--- TASK DIRECTIONS ---
Omit all pictures. Copy exactly the lines from the line containing "What geometric figure" to the end of the listing, with both ends included.

(Generated shape exercises)
- - -

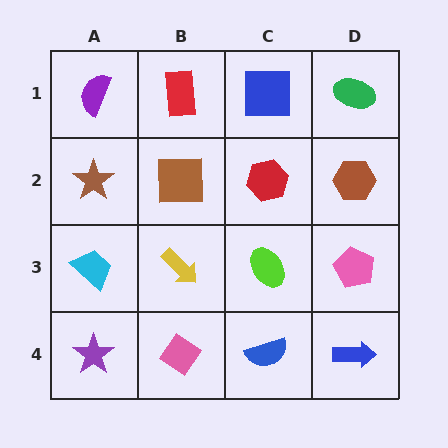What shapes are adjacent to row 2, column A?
A purple semicircle (row 1, column A), a cyan trapezoid (row 3, column A), a brown square (row 2, column B).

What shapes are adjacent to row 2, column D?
A green ellipse (row 1, column D), a pink pentagon (row 3, column D), a red hexagon (row 2, column C).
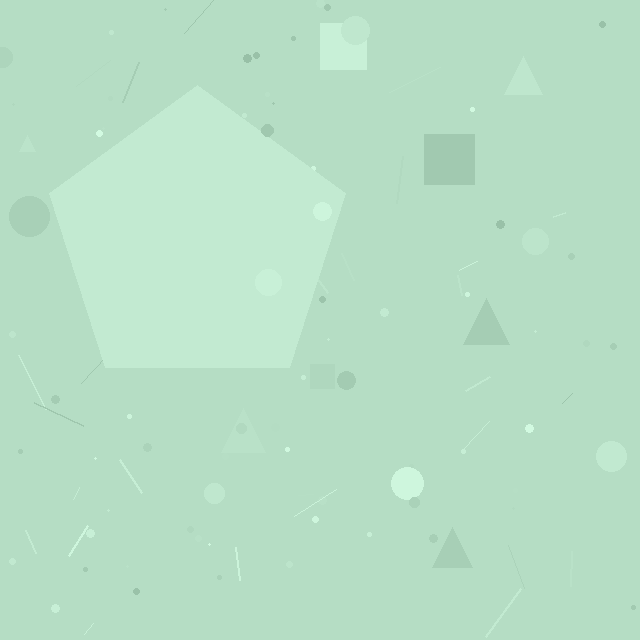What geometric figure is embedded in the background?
A pentagon is embedded in the background.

- - -

--- ANSWER BELOW ---
What geometric figure is embedded in the background?
A pentagon is embedded in the background.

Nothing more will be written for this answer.